* start *

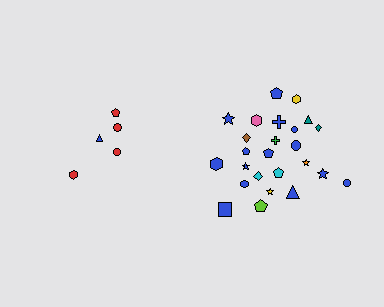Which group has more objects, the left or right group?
The right group.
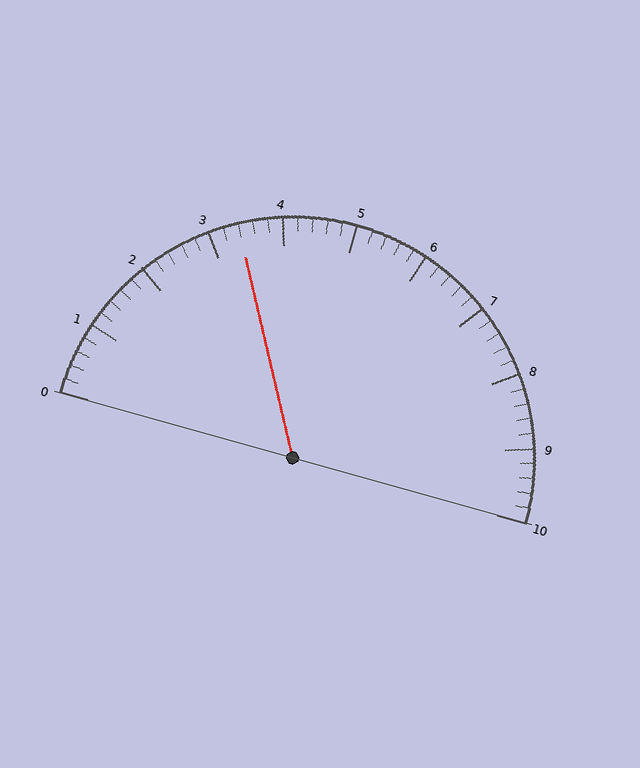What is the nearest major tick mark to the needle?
The nearest major tick mark is 3.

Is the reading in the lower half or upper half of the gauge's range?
The reading is in the lower half of the range (0 to 10).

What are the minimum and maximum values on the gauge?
The gauge ranges from 0 to 10.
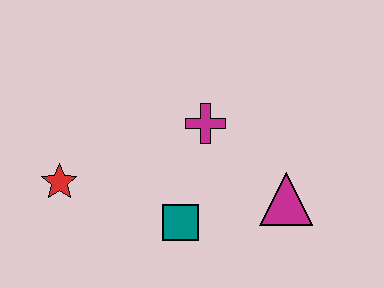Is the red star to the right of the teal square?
No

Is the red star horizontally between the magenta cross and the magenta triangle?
No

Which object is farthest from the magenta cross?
The red star is farthest from the magenta cross.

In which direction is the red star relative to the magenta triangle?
The red star is to the left of the magenta triangle.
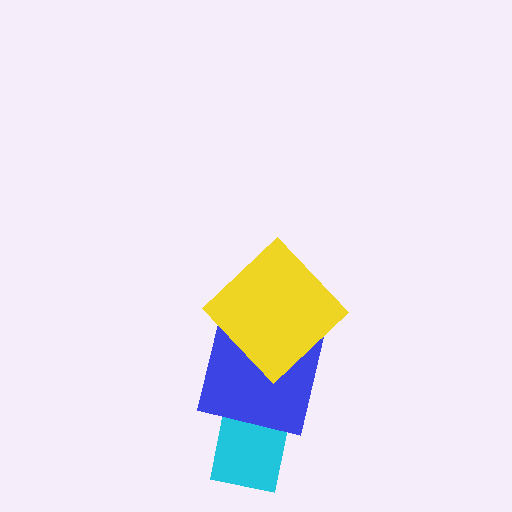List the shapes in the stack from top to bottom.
From top to bottom: the yellow diamond, the blue square, the cyan rectangle.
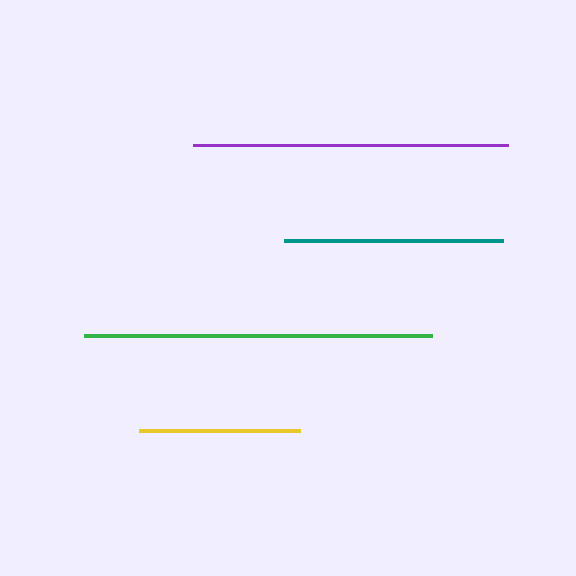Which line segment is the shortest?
The yellow line is the shortest at approximately 162 pixels.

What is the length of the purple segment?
The purple segment is approximately 315 pixels long.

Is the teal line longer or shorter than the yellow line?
The teal line is longer than the yellow line.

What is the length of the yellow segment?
The yellow segment is approximately 162 pixels long.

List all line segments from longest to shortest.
From longest to shortest: green, purple, teal, yellow.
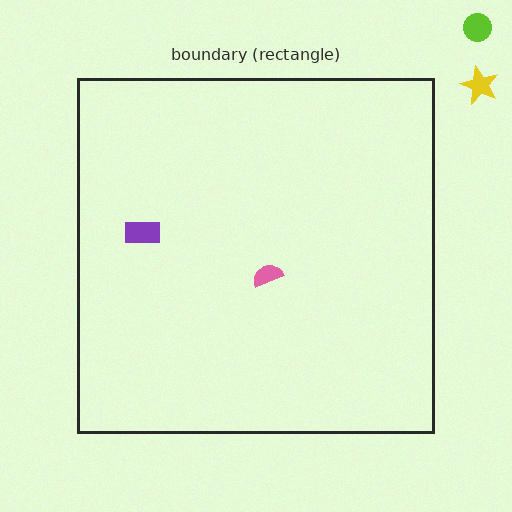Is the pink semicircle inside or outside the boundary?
Inside.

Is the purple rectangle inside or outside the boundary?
Inside.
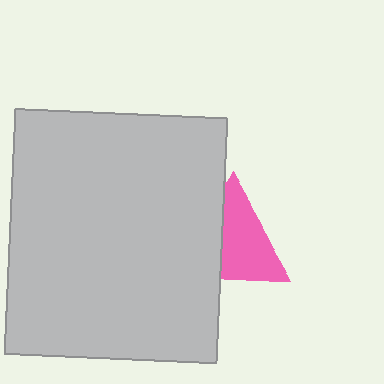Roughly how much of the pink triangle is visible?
About half of it is visible (roughly 61%).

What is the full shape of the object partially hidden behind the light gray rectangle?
The partially hidden object is a pink triangle.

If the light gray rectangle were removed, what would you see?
You would see the complete pink triangle.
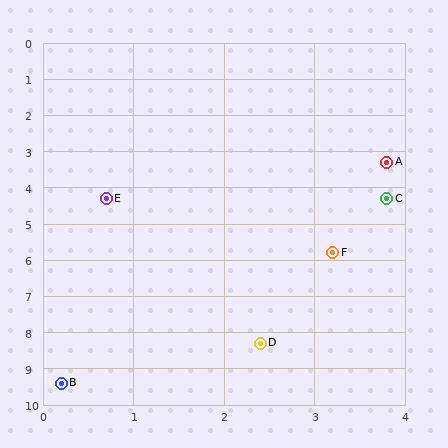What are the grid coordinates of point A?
Point A is at approximately (3.8, 3.3).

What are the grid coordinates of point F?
Point F is at approximately (3.2, 5.8).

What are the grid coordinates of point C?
Point C is at approximately (3.8, 4.3).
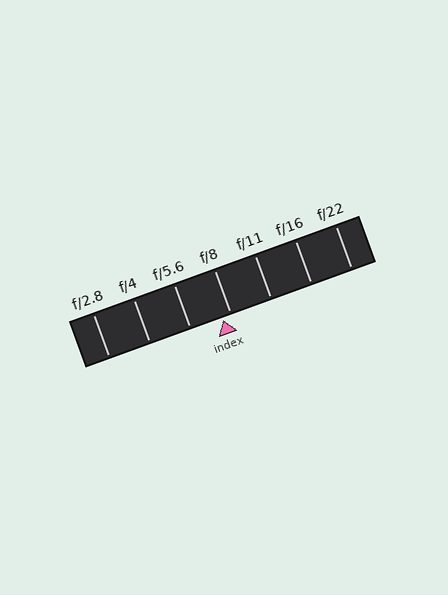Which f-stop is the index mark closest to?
The index mark is closest to f/8.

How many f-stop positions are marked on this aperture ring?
There are 7 f-stop positions marked.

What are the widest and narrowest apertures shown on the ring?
The widest aperture shown is f/2.8 and the narrowest is f/22.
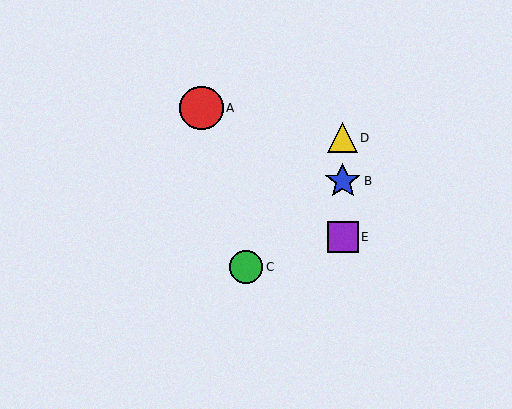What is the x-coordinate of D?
Object D is at x≈343.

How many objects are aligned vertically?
3 objects (B, D, E) are aligned vertically.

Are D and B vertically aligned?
Yes, both are at x≈343.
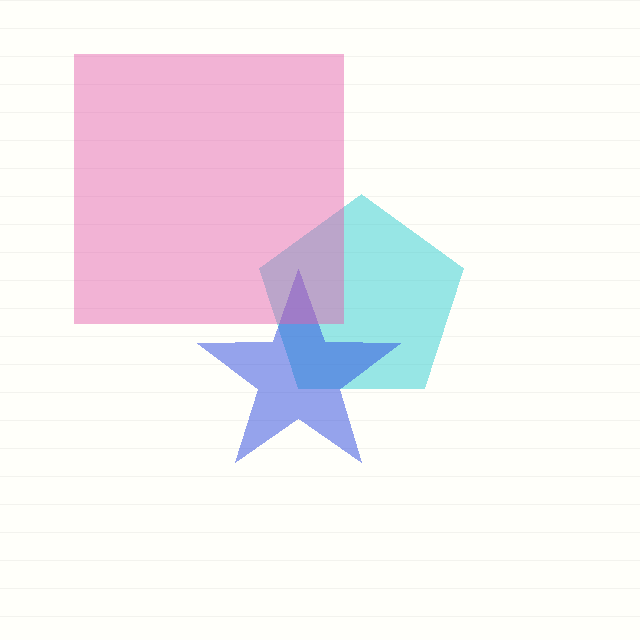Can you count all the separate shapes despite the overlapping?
Yes, there are 3 separate shapes.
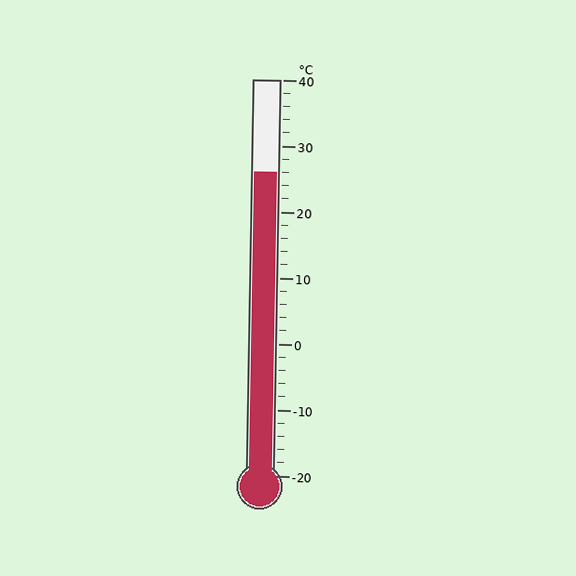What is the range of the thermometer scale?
The thermometer scale ranges from -20°C to 40°C.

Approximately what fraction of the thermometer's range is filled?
The thermometer is filled to approximately 75% of its range.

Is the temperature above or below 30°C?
The temperature is below 30°C.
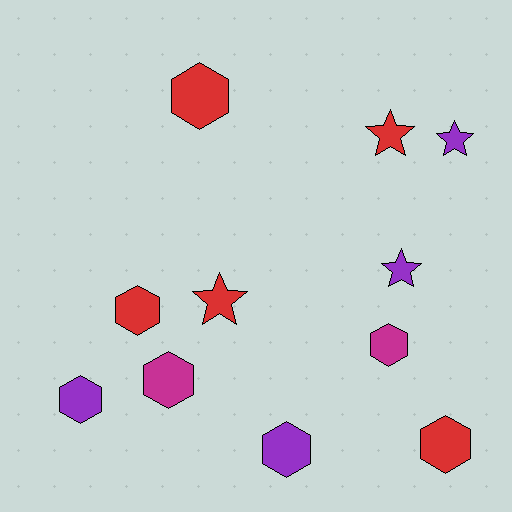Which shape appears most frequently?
Hexagon, with 7 objects.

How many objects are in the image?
There are 11 objects.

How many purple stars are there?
There are 2 purple stars.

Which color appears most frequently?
Red, with 5 objects.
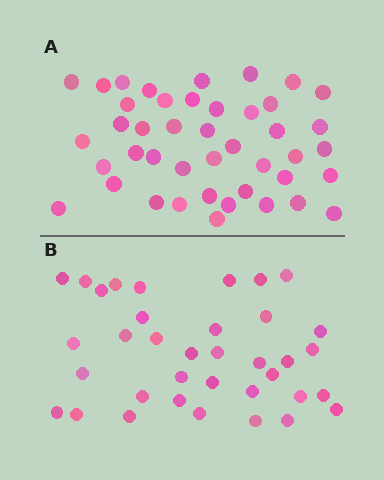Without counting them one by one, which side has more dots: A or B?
Region A (the top region) has more dots.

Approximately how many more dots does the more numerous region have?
Region A has roughly 8 or so more dots than region B.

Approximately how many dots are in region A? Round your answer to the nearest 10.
About 40 dots. (The exact count is 43, which rounds to 40.)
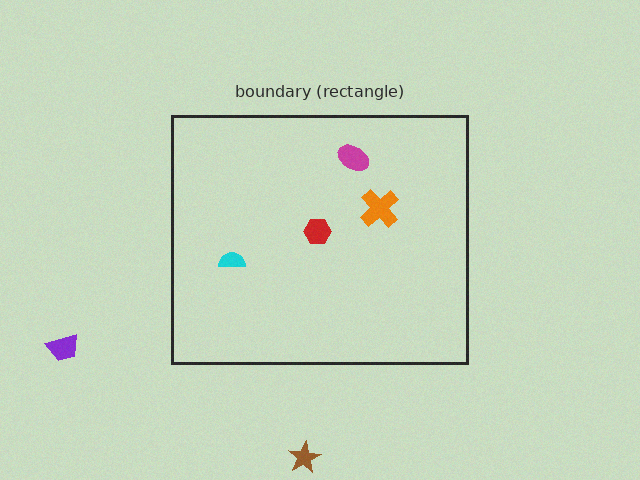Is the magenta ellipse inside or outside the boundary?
Inside.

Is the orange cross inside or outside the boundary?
Inside.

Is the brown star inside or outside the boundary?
Outside.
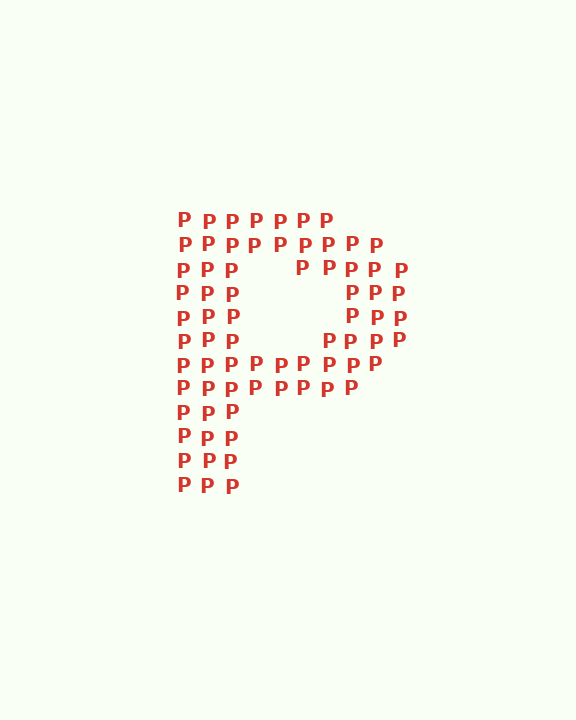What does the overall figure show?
The overall figure shows the letter P.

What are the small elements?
The small elements are letter P's.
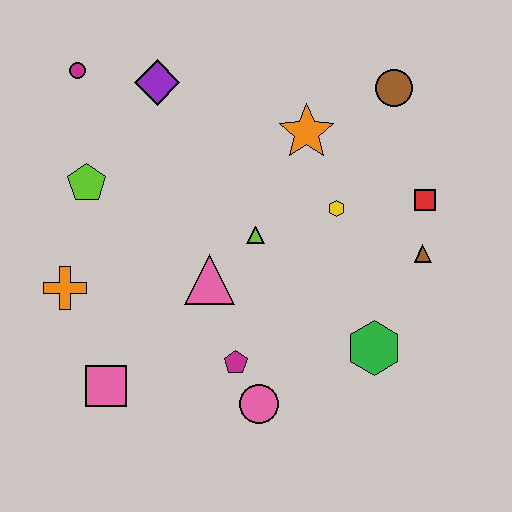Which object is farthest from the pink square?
The brown circle is farthest from the pink square.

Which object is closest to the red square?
The brown triangle is closest to the red square.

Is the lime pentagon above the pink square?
Yes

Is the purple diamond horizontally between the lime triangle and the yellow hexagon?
No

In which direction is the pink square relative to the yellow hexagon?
The pink square is to the left of the yellow hexagon.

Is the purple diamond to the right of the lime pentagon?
Yes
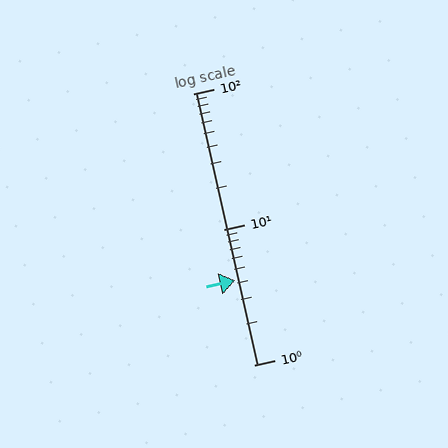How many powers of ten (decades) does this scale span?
The scale spans 2 decades, from 1 to 100.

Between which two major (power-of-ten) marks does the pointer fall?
The pointer is between 1 and 10.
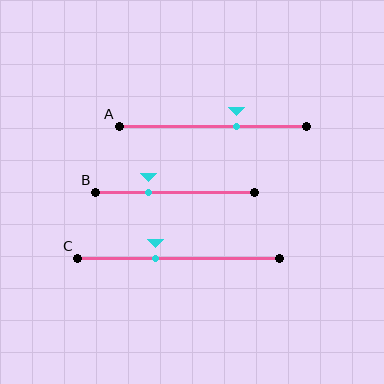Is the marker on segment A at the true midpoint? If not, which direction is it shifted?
No, the marker on segment A is shifted to the right by about 13% of the segment length.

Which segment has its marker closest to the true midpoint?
Segment C has its marker closest to the true midpoint.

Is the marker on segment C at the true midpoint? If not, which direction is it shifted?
No, the marker on segment C is shifted to the left by about 11% of the segment length.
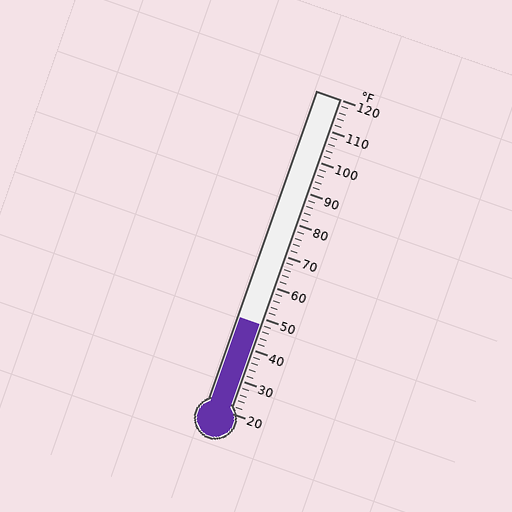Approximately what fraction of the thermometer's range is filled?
The thermometer is filled to approximately 30% of its range.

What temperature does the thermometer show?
The thermometer shows approximately 48°F.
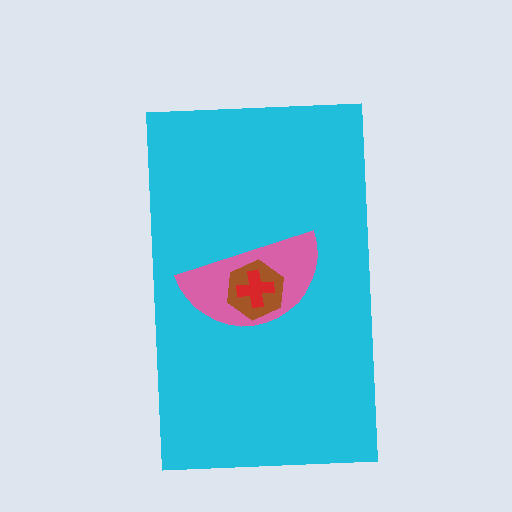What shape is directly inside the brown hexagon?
The red cross.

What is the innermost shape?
The red cross.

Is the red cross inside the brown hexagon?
Yes.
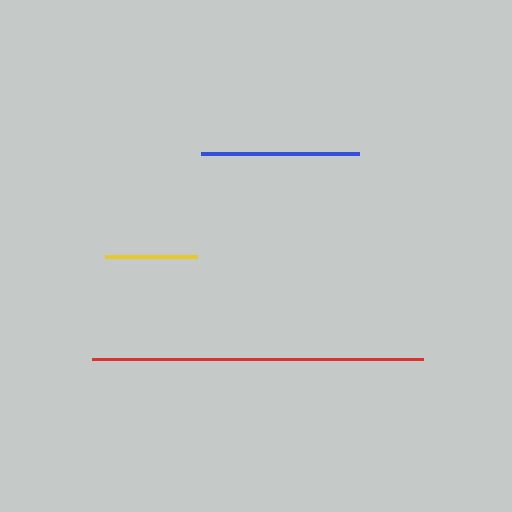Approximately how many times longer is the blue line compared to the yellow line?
The blue line is approximately 1.7 times the length of the yellow line.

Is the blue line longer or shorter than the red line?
The red line is longer than the blue line.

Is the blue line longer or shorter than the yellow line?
The blue line is longer than the yellow line.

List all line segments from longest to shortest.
From longest to shortest: red, blue, yellow.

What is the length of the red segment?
The red segment is approximately 331 pixels long.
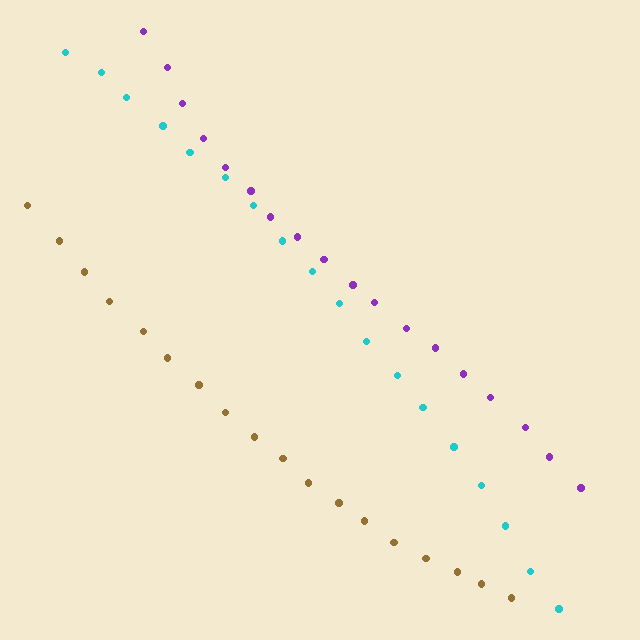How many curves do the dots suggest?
There are 3 distinct paths.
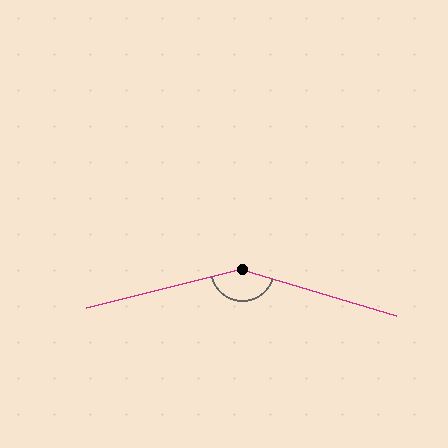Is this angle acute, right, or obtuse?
It is obtuse.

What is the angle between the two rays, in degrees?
Approximately 150 degrees.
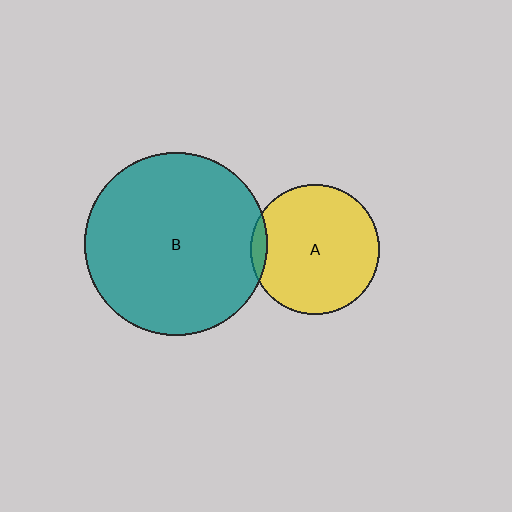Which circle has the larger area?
Circle B (teal).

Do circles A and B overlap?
Yes.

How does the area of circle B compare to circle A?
Approximately 2.0 times.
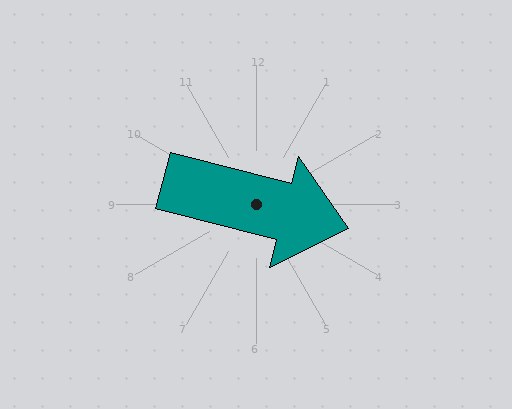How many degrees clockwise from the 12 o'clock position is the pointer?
Approximately 105 degrees.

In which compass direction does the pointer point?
East.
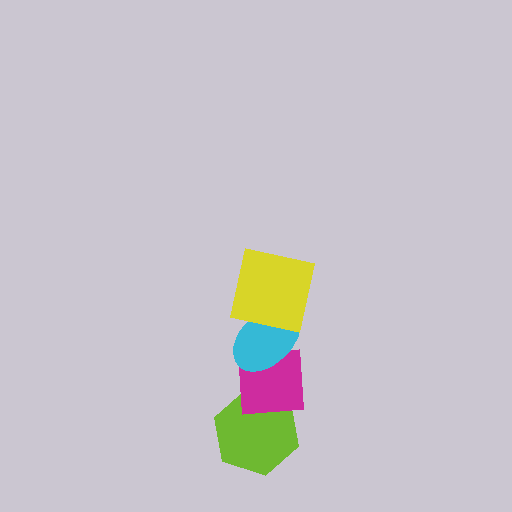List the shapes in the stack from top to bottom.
From top to bottom: the yellow square, the cyan ellipse, the magenta square, the lime hexagon.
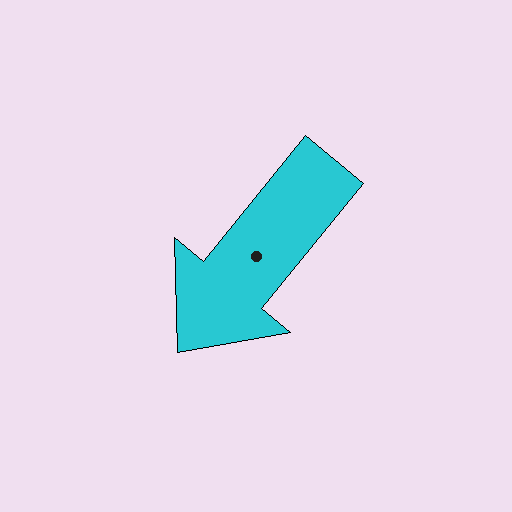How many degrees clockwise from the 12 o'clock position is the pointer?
Approximately 219 degrees.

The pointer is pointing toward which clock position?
Roughly 7 o'clock.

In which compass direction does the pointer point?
Southwest.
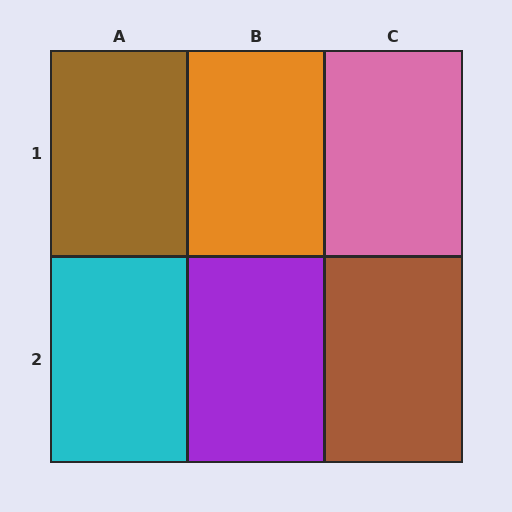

* end *

* Directions for this task:
Reproduce exactly and only the lines from the one with "Is the red cross inside the brown hexagon?" through the last entry, both included, excluding every picture.

* Reply to the exercise:
Is the red cross inside the brown hexagon?
Yes.
Approximately how many times longer is the blue line compared to the yellow line?
The blue line is approximately 1.7 times the length of the yellow line.

Is the blue line longer or shorter than the red line?
The red line is longer than the blue line.

Is the blue line longer or shorter than the yellow line?
The blue line is longer than the yellow line.

List all line segments from longest to shortest.
From longest to shortest: red, blue, yellow.

What is the length of the red segment?
The red segment is approximately 331 pixels long.
How many curves do the dots suggest?
There are 3 distinct paths.
Is this angle acute, right, or obtuse?
It is obtuse.

What is the angle between the two rays, in degrees?
Approximately 150 degrees.
Which circle has the larger area?
Circle B (teal).

Do circles A and B overlap?
Yes.

How does the area of circle B compare to circle A?
Approximately 2.0 times.
How many degrees clockwise from the 12 o'clock position is the pointer?
Approximately 105 degrees.

In which compass direction does the pointer point?
East.
List the shapes in the stack from top to bottom.
From top to bottom: the yellow square, the cyan ellipse, the magenta square, the lime hexagon.
How many degrees clockwise from the 12 o'clock position is the pointer?
Approximately 219 degrees.

The pointer is pointing toward which clock position?
Roughly 7 o'clock.

In which compass direction does the pointer point?
Southwest.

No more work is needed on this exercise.